What the task requires
Your task is to transcribe all of the records exactly and leave out the pictures.

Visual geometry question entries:
========================================================================
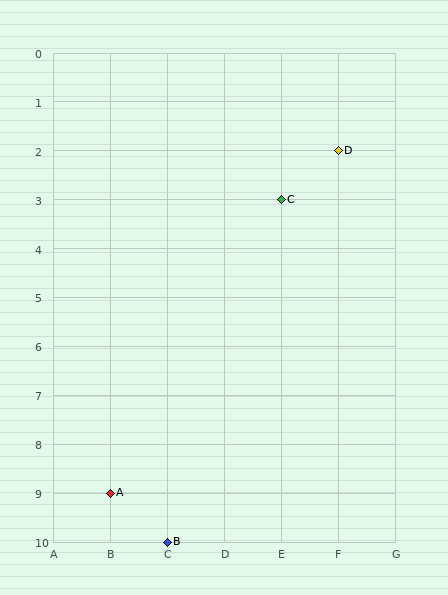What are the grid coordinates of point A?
Point A is at grid coordinates (B, 9).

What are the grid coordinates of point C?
Point C is at grid coordinates (E, 3).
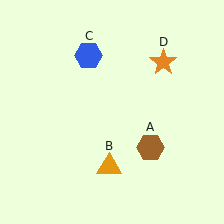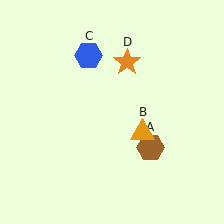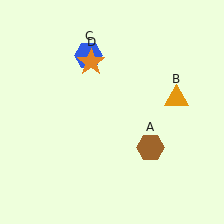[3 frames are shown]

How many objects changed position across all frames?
========================================================================
The completed task
What are the grid coordinates of point A?
Point A is at grid coordinates (B, 9).

What are the grid coordinates of point C?
Point C is at grid coordinates (E, 3).
[3 frames are shown]

How many objects changed position across all frames?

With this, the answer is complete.